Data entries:
□ □ □
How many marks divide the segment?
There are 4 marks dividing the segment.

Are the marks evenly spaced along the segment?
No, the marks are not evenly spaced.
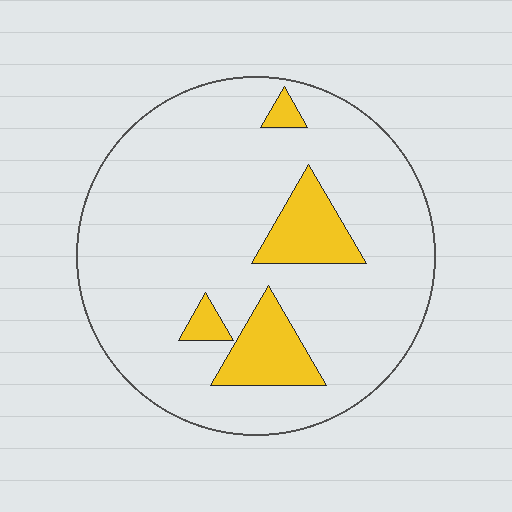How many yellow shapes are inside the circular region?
4.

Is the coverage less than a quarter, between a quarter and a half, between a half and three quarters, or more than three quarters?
Less than a quarter.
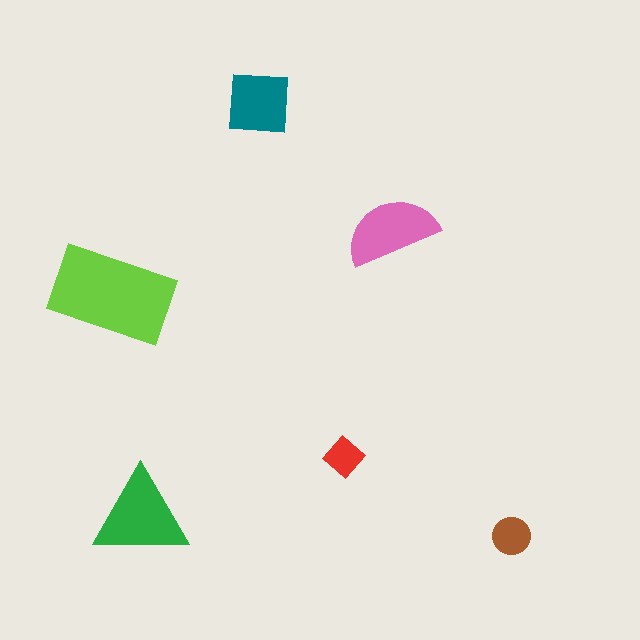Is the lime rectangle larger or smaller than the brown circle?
Larger.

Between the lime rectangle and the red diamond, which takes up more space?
The lime rectangle.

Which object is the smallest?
The red diamond.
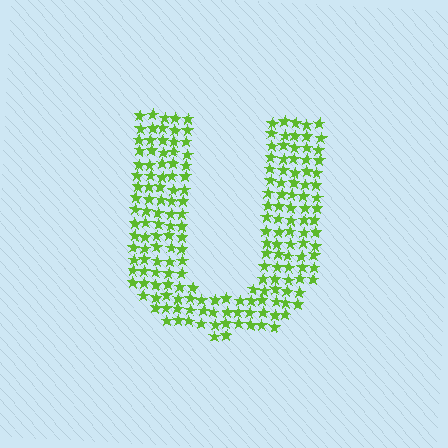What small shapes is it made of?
It is made of small stars.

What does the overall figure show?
The overall figure shows the letter U.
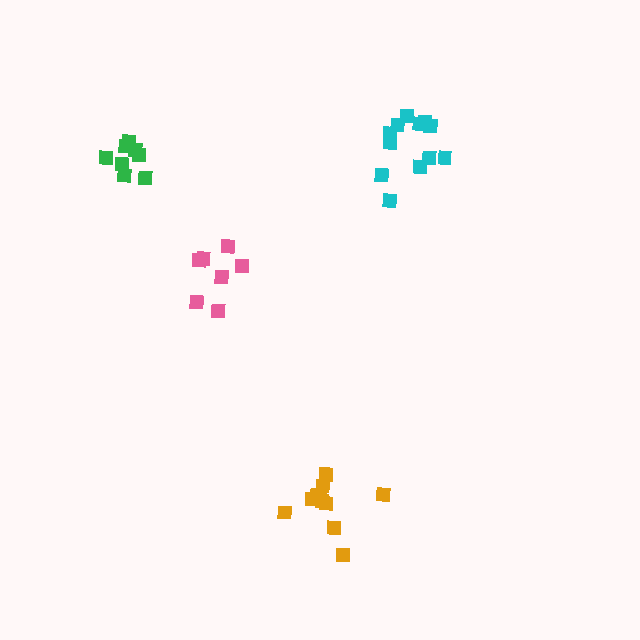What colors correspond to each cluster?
The clusters are colored: green, pink, cyan, orange.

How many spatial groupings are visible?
There are 4 spatial groupings.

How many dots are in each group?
Group 1: 8 dots, Group 2: 7 dots, Group 3: 12 dots, Group 4: 11 dots (38 total).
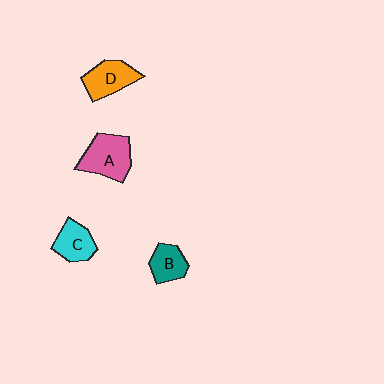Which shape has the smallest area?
Shape B (teal).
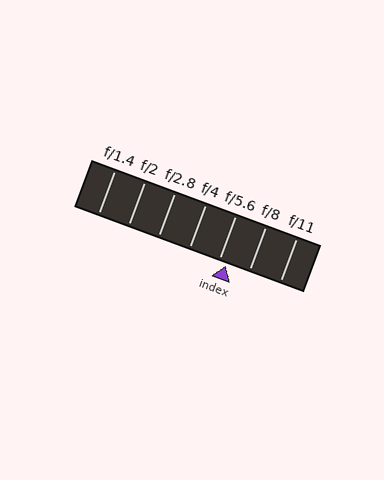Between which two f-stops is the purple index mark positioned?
The index mark is between f/5.6 and f/8.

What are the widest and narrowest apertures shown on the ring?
The widest aperture shown is f/1.4 and the narrowest is f/11.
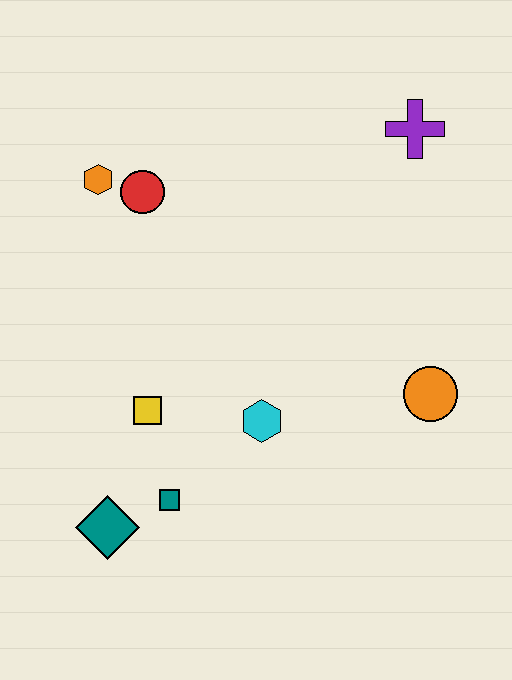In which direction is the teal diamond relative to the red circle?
The teal diamond is below the red circle.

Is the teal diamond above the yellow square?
No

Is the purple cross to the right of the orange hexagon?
Yes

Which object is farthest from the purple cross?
The teal diamond is farthest from the purple cross.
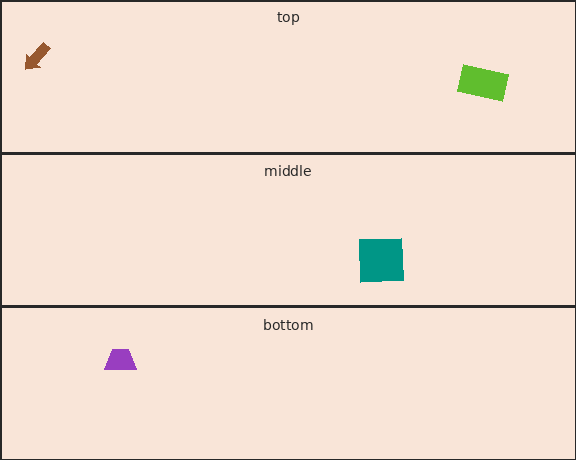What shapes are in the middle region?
The teal square.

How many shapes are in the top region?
2.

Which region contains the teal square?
The middle region.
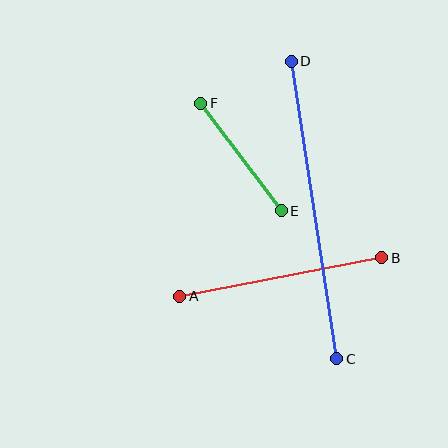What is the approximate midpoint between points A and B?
The midpoint is at approximately (281, 277) pixels.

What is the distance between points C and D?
The distance is approximately 301 pixels.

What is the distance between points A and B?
The distance is approximately 206 pixels.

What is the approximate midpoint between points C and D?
The midpoint is at approximately (314, 210) pixels.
□ □ □
*Work required*. The copy should hold exactly the lines from the line containing "What is the approximate midpoint between points A" through the end of the data, both ends included, and no pictures.

*Right answer*.
What is the approximate midpoint between points A and B?
The midpoint is at approximately (281, 277) pixels.

What is the distance between points C and D?
The distance is approximately 301 pixels.

What is the distance between points A and B?
The distance is approximately 206 pixels.

What is the approximate midpoint between points C and D?
The midpoint is at approximately (314, 210) pixels.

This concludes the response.